Extracted records —
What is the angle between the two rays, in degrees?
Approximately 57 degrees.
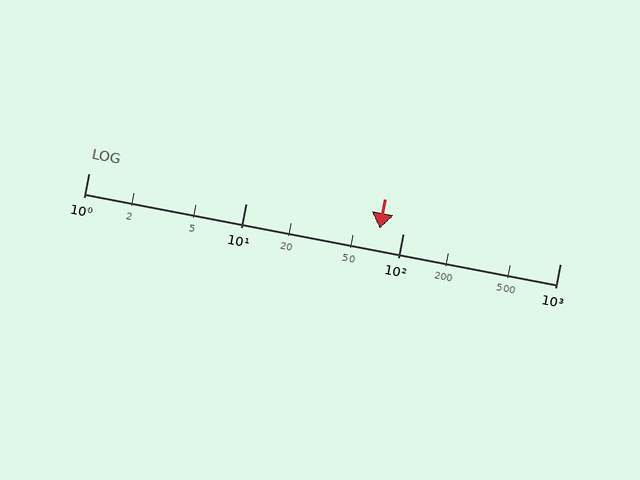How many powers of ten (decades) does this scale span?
The scale spans 3 decades, from 1 to 1000.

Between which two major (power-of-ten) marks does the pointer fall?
The pointer is between 10 and 100.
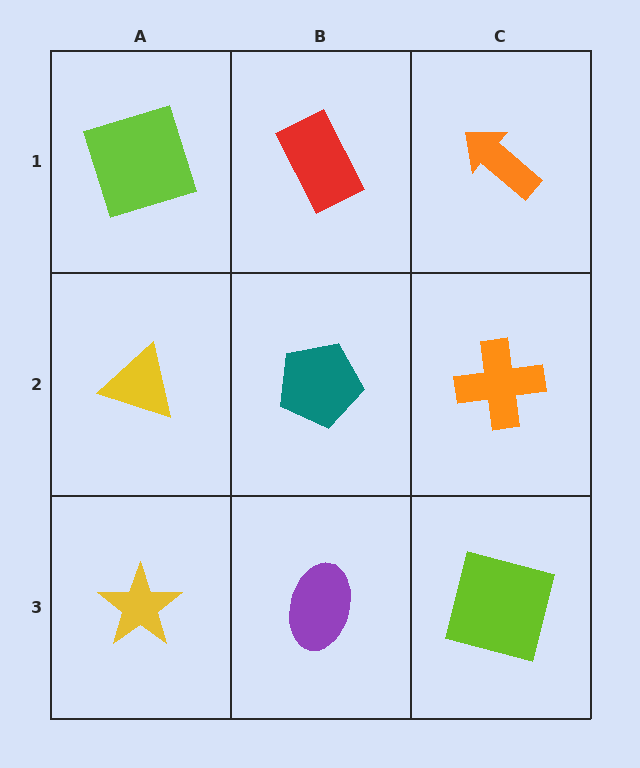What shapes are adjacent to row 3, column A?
A yellow triangle (row 2, column A), a purple ellipse (row 3, column B).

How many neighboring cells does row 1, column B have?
3.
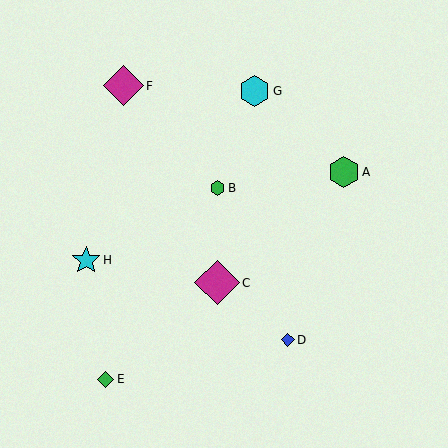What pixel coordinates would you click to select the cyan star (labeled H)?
Click at (86, 260) to select the cyan star H.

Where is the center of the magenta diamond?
The center of the magenta diamond is at (217, 283).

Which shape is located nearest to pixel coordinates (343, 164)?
The green hexagon (labeled A) at (344, 172) is nearest to that location.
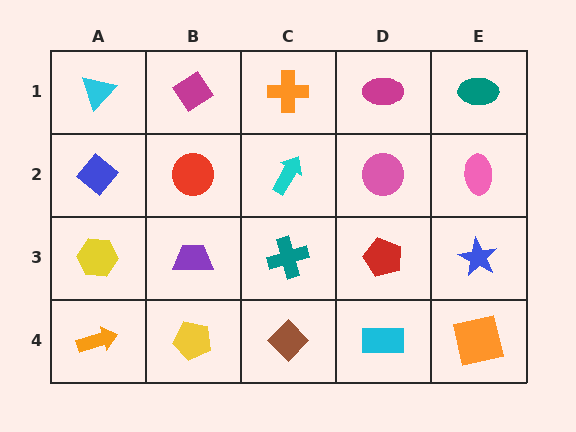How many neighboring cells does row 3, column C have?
4.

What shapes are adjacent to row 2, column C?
An orange cross (row 1, column C), a teal cross (row 3, column C), a red circle (row 2, column B), a pink circle (row 2, column D).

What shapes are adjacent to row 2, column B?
A magenta diamond (row 1, column B), a purple trapezoid (row 3, column B), a blue diamond (row 2, column A), a cyan arrow (row 2, column C).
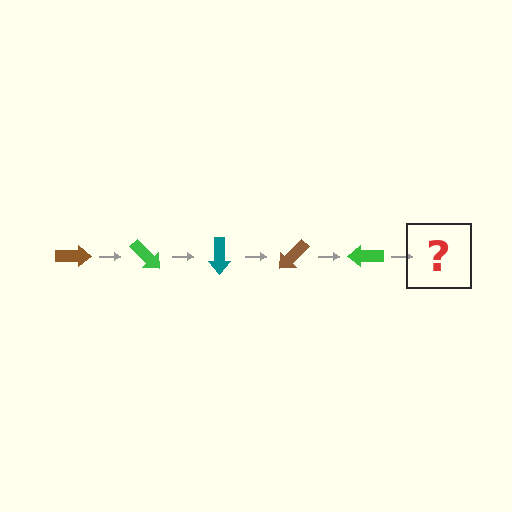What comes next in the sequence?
The next element should be a teal arrow, rotated 225 degrees clockwise from the start.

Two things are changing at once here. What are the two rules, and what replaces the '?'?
The two rules are that it rotates 45 degrees clockwise each step and the color cycles through brown, green, and teal. The '?' should be a teal arrow, rotated 225 degrees clockwise from the start.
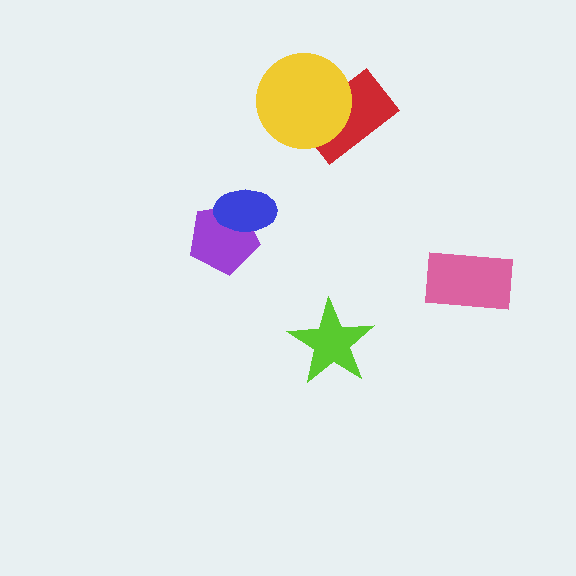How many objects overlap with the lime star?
0 objects overlap with the lime star.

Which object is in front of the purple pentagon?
The blue ellipse is in front of the purple pentagon.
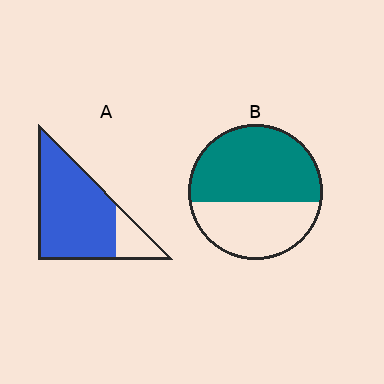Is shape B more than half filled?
Yes.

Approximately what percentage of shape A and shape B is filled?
A is approximately 80% and B is approximately 60%.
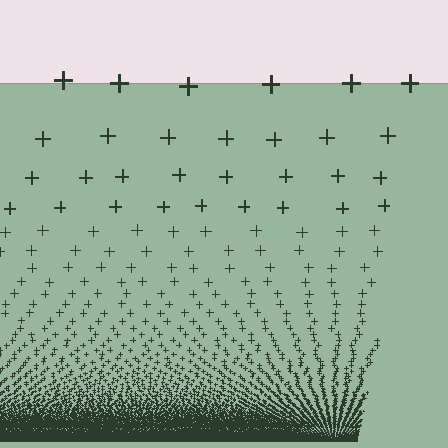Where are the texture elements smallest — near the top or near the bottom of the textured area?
Near the bottom.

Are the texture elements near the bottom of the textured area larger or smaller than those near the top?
Smaller. The gradient is inverted — elements near the bottom are smaller and denser.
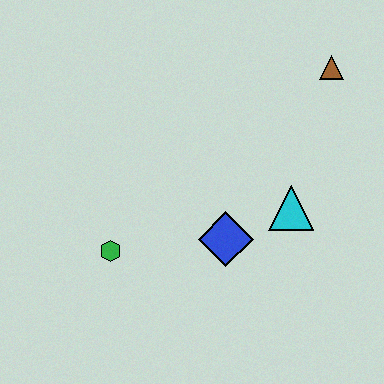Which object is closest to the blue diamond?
The cyan triangle is closest to the blue diamond.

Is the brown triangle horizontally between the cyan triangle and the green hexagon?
No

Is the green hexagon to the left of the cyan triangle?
Yes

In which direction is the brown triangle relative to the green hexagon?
The brown triangle is to the right of the green hexagon.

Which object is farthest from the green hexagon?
The brown triangle is farthest from the green hexagon.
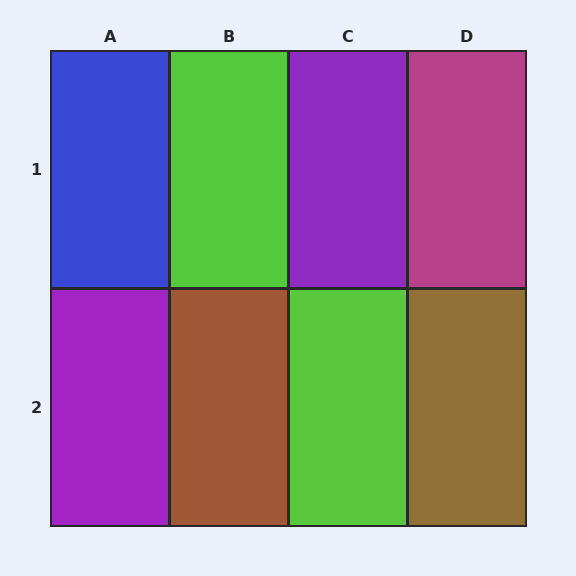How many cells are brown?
2 cells are brown.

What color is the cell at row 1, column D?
Magenta.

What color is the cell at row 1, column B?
Lime.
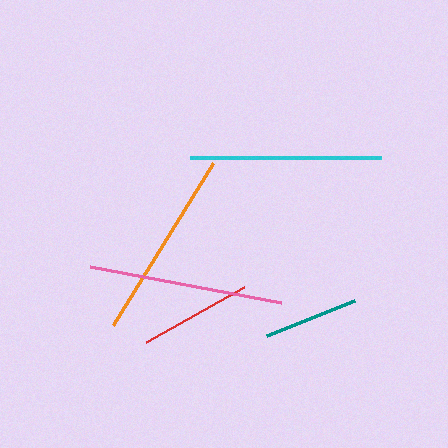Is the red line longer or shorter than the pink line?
The pink line is longer than the red line.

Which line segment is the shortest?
The teal line is the shortest at approximately 94 pixels.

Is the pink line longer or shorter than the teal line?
The pink line is longer than the teal line.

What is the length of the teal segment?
The teal segment is approximately 94 pixels long.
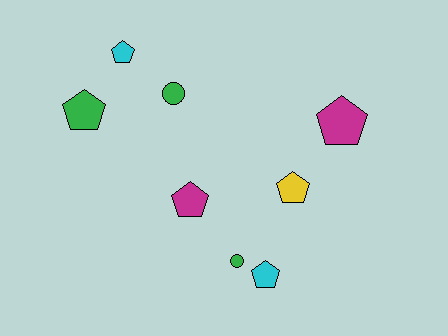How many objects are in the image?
There are 8 objects.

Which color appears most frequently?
Green, with 3 objects.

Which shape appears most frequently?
Pentagon, with 6 objects.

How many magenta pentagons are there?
There are 2 magenta pentagons.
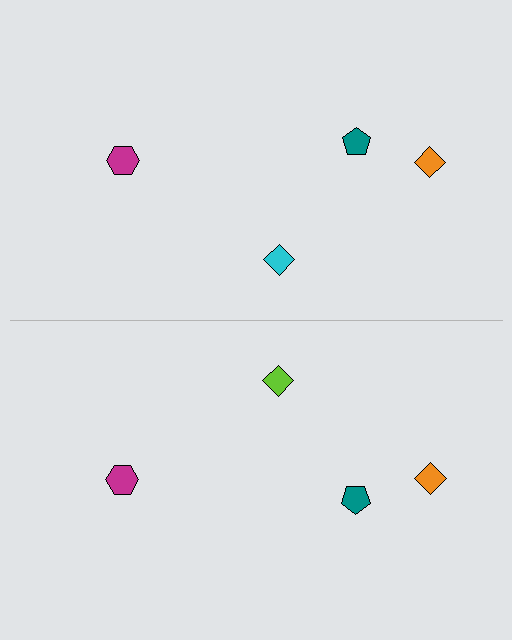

WHAT TO WORK ON — I need the entries printed exactly, with each picture left out.

WRITTEN ANSWER —
What is the angle between the two rays, in degrees?
Approximately 57 degrees.
How many powers of ten (decades) does this scale span?
The scale spans 3 decades, from 1 to 1000.

Between which two major (power-of-ten) marks does the pointer fall?
The pointer is between 10 and 100.
What shapes are adjacent to row 3, column A?
A yellow triangle (row 2, column A), a purple ellipse (row 3, column B).

How many neighboring cells does row 1, column B have?
3.
What pixel coordinates would you click to select the cyan star (labeled H)?
Click at (86, 260) to select the cyan star H.

Where is the center of the magenta diamond?
The center of the magenta diamond is at (217, 283).

Which shape is located nearest to pixel coordinates (343, 164)?
The green hexagon (labeled A) at (344, 172) is nearest to that location.
How many neighboring cells does row 3, column C have?
4.

What shapes are adjacent to row 2, column C?
An orange cross (row 1, column C), a teal cross (row 3, column C), a red circle (row 2, column B), a pink circle (row 2, column D).

What shapes are adjacent to row 2, column B?
A magenta diamond (row 1, column B), a purple trapezoid (row 3, column B), a blue diamond (row 2, column A), a cyan arrow (row 2, column C).
What comes next in the sequence?
The next element should be a teal arrow, rotated 225 degrees clockwise from the start.

Two things are changing at once here. What are the two rules, and what replaces the '?'?
The two rules are that it rotates 45 degrees clockwise each step and the color cycles through brown, green, and teal. The '?' should be a teal arrow, rotated 225 degrees clockwise from the start.
How many objects overlap with the lime star?
0 objects overlap with the lime star.

Which object is in front of the purple pentagon?
The blue ellipse is in front of the purple pentagon.
Is shape B more than half filled?
Yes.

Approximately what percentage of shape A and shape B is filled?
A is approximately 80% and B is approximately 60%.
Where are the texture elements smallest — near the top or near the bottom of the textured area?
Near the bottom.

Are the texture elements near the bottom of the textured area larger or smaller than those near the top?
Smaller. The gradient is inverted — elements near the bottom are smaller and denser.
Which object is closest to the blue diamond?
The cyan triangle is closest to the blue diamond.

Is the brown triangle horizontally between the cyan triangle and the green hexagon?
No

Is the green hexagon to the left of the cyan triangle?
Yes

In which direction is the brown triangle relative to the green hexagon?
The brown triangle is to the right of the green hexagon.

Which object is farthest from the green hexagon?
The brown triangle is farthest from the green hexagon.
How many cells are brown?
2 cells are brown.

What color is the cell at row 1, column D?
Magenta.

What color is the cell at row 1, column B?
Lime.
Is the red line longer or shorter than the pink line?
The pink line is longer than the red line.

Which line segment is the shortest?
The teal line is the shortest at approximately 94 pixels.

Is the pink line longer or shorter than the teal line?
The pink line is longer than the teal line.

What is the length of the teal segment?
The teal segment is approximately 94 pixels long.
How many objects are in the image?
There are 8 objects.

Which color appears most frequently?
Green, with 3 objects.

Which shape appears most frequently?
Pentagon, with 6 objects.

How many magenta pentagons are there?
There are 2 magenta pentagons.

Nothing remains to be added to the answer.